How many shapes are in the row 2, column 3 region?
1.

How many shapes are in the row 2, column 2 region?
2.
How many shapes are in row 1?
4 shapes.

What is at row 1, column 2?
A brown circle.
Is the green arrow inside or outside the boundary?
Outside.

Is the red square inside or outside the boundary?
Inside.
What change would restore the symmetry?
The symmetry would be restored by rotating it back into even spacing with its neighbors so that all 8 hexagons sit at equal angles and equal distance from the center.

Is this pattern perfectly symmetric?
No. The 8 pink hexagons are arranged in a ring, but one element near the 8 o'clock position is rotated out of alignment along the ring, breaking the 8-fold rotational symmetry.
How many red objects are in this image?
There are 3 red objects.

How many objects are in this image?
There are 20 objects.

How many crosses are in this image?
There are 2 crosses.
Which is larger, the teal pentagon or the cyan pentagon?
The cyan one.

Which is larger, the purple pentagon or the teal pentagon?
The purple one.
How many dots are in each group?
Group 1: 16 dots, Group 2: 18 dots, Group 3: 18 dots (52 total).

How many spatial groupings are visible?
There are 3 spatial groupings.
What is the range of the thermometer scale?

## OBJECTIVE
Reproduce the records word for word.

## REPLY TO THE EXERCISE
How many shapes are in the row 2, column 3 region?
1.

How many shapes are in the row 2, column 2 region?
2.
How many shapes are in row 1?
4 shapes.

What is at row 1, column 2?
A brown circle.
Is the green arrow inside or outside the boundary?
Outside.

Is the red square inside or outside the boundary?
Inside.
What change would restore the symmetry?
The symmetry would be restored by rotating it back into even spacing with its neighbors so that all 8 hexagons sit at equal angles and equal distance from the center.

Is this pattern perfectly symmetric?
No. The 8 pink hexagons are arranged in a ring, but one element near the 8 o'clock position is rotated out of alignment along the ring, breaking the 8-fold rotational symmetry.
How many red objects are in this image?
There are 3 red objects.

How many objects are in this image?
There are 20 objects.

How many crosses are in this image?
There are 2 crosses.
Which is larger, the teal pentagon or the cyan pentagon?
The cyan one.

Which is larger, the purple pentagon or the teal pentagon?
The purple one.
How many dots are in each group?
Group 1: 16 dots, Group 2: 18 dots, Group 3: 18 dots (52 total).

How many spatial groupings are visible?
There are 3 spatial groupings.
What is the range of the thermometer scale?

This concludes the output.